- ABOUT THIS EXERCISE -
In this exercise, the data must be written out exactly.

- DATASET RECORDS -
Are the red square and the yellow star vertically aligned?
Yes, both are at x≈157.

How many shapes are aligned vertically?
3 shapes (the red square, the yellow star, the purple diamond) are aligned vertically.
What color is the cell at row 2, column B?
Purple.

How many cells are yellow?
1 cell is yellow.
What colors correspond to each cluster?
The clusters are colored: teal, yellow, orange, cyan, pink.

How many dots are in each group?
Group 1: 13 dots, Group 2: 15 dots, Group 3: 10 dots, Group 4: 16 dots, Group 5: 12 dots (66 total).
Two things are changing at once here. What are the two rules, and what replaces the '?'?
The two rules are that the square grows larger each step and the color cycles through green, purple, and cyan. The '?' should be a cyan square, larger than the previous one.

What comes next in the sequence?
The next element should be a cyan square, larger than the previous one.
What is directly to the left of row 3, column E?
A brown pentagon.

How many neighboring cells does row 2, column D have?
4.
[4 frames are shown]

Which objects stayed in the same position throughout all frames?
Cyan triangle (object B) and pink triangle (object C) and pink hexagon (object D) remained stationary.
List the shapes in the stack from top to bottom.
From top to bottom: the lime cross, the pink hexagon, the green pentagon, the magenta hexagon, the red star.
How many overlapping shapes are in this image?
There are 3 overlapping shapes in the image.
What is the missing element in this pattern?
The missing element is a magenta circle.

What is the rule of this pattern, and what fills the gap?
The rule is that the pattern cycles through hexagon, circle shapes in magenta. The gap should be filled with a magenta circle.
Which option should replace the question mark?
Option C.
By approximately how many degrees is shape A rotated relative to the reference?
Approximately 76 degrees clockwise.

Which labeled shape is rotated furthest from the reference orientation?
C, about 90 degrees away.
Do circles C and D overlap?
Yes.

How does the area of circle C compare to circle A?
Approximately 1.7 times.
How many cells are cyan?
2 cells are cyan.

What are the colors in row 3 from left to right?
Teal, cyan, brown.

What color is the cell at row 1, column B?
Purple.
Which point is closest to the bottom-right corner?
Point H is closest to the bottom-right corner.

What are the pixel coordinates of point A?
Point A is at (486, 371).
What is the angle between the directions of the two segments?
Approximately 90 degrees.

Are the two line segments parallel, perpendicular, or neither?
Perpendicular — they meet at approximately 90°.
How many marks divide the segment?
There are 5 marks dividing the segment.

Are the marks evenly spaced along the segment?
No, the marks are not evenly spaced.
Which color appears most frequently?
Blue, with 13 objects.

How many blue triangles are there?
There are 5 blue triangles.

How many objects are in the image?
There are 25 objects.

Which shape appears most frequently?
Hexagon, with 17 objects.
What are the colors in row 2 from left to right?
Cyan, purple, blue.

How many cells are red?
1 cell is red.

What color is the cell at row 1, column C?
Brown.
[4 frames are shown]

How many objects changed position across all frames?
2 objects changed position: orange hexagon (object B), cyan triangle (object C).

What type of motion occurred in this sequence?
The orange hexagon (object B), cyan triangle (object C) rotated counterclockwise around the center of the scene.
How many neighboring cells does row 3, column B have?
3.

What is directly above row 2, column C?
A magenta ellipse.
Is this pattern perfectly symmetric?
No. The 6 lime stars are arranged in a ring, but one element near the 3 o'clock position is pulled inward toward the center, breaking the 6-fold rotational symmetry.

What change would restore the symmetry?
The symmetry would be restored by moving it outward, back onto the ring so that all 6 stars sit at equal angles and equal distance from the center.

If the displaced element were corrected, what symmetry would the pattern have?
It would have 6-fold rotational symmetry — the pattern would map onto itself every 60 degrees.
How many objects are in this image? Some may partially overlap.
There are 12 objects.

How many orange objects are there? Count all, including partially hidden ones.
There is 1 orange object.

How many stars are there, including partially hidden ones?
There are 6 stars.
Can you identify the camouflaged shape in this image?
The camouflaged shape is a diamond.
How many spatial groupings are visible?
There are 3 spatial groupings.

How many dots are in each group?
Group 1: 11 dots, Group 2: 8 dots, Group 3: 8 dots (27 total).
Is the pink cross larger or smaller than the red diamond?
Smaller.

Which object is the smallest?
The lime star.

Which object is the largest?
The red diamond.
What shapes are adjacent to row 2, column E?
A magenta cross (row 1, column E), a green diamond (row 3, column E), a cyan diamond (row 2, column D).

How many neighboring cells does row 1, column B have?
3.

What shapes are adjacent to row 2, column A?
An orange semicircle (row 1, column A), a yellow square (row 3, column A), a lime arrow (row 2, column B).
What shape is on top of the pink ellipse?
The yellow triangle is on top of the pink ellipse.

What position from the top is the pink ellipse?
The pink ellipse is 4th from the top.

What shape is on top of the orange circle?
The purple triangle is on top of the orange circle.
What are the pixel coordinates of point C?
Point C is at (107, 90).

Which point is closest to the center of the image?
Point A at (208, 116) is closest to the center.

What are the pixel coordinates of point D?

- SOLVED EXERCISE -
Are the red square and the yellow star vertically aligned?
Yes, both are at x≈157.

How many shapes are aligned vertically?
3 shapes (the red square, the yellow star, the purple diamond) are aligned vertically.
What color is the cell at row 2, column B?
Purple.

How many cells are yellow?
1 cell is yellow.
What colors correspond to each cluster?
The clusters are colored: teal, yellow, orange, cyan, pink.

How many dots are in each group?
Group 1: 13 dots, Group 2: 15 dots, Group 3: 10 dots, Group 4: 16 dots, Group 5: 12 dots (66 total).
Two things are changing at once here. What are the two rules, and what replaces the '?'?
The two rules are that the square grows larger each step and the color cycles through green, purple, and cyan. The '?' should be a cyan square, larger than the previous one.

What comes next in the sequence?
The next element should be a cyan square, larger than the previous one.
What is directly to the left of row 3, column E?
A brown pentagon.

How many neighboring cells does row 2, column D have?
4.
[4 frames are shown]

Which objects stayed in the same position throughout all frames?
Cyan triangle (object B) and pink triangle (object C) and pink hexagon (object D) remained stationary.
List the shapes in the stack from top to bottom.
From top to bottom: the lime cross, the pink hexagon, the green pentagon, the magenta hexagon, the red star.
How many overlapping shapes are in this image?
There are 3 overlapping shapes in the image.
What is the missing element in this pattern?
The missing element is a magenta circle.

What is the rule of this pattern, and what fills the gap?
The rule is that the pattern cycles through hexagon, circle shapes in magenta. The gap should be filled with a magenta circle.
Which option should replace the question mark?
Option C.
By approximately how many degrees is shape A rotated relative to the reference?
Approximately 76 degrees clockwise.

Which labeled shape is rotated furthest from the reference orientation?
C, about 90 degrees away.
Do circles C and D overlap?
Yes.

How does the area of circle C compare to circle A?
Approximately 1.7 times.
How many cells are cyan?
2 cells are cyan.

What are the colors in row 3 from left to right?
Teal, cyan, brown.

What color is the cell at row 1, column B?
Purple.
Which point is closest to the bottom-right corner?
Point H is closest to the bottom-right corner.

What are the pixel coordinates of point A?
Point A is at (486, 371).
What is the angle between the directions of the two segments?
Approximately 90 degrees.

Are the two line segments parallel, perpendicular, or neither?
Perpendicular — they meet at approximately 90°.
How many marks divide the segment?
There are 5 marks dividing the segment.

Are the marks evenly spaced along the segment?
No, the marks are not evenly spaced.
Which color appears most frequently?
Blue, with 13 objects.

How many blue triangles are there?
There are 5 blue triangles.

How many objects are in the image?
There are 25 objects.

Which shape appears most frequently?
Hexagon, with 17 objects.
What are the colors in row 2 from left to right?
Cyan, purple, blue.

How many cells are red?
1 cell is red.

What color is the cell at row 1, column C?
Brown.
[4 frames are shown]

How many objects changed position across all frames?
2 objects changed position: orange hexagon (object B), cyan triangle (object C).

What type of motion occurred in this sequence?
The orange hexagon (object B), cyan triangle (object C) rotated counterclockwise around the center of the scene.
How many neighboring cells does row 3, column B have?
3.

What is directly above row 2, column C?
A magenta ellipse.
Is this pattern perfectly symmetric?
No. The 6 lime stars are arranged in a ring, but one element near the 3 o'clock position is pulled inward toward the center, breaking the 6-fold rotational symmetry.

What change would restore the symmetry?
The symmetry would be restored by moving it outward, back onto the ring so that all 6 stars sit at equal angles and equal distance from the center.

If the displaced element were corrected, what symmetry would the pattern have?
It would have 6-fold rotational symmetry — the pattern would map onto itself every 60 degrees.
How many objects are in this image? Some may partially overlap.
There are 12 objects.

How many orange objects are there? Count all, including partially hidden ones.
There is 1 orange object.

How many stars are there, including partially hidden ones?
There are 6 stars.
Can you identify the camouflaged shape in this image?
The camouflaged shape is a diamond.
How many spatial groupings are visible?
There are 3 spatial groupings.

How many dots are in each group?
Group 1: 11 dots, Group 2: 8 dots, Group 3: 8 dots (27 total).
Is the pink cross larger or smaller than the red diamond?
Smaller.

Which object is the smallest?
The lime star.

Which object is the largest?
The red diamond.
What shapes are adjacent to row 2, column E?
A magenta cross (row 1, column E), a green diamond (row 3, column E), a cyan diamond (row 2, column D).

How many neighboring cells does row 1, column B have?
3.

What shapes are adjacent to row 2, column A?
An orange semicircle (row 1, column A), a yellow square (row 3, column A), a lime arrow (row 2, column B).
What shape is on top of the pink ellipse?
The yellow triangle is on top of the pink ellipse.

What position from the top is the pink ellipse?
The pink ellipse is 4th from the top.

What shape is on top of the orange circle?
The purple triangle is on top of the orange circle.
What are the pixel coordinates of point C?
Point C is at (107, 90).

Which point is closest to the center of the image?
Point A at (208, 116) is closest to the center.

What are the pixel coordinates of point D?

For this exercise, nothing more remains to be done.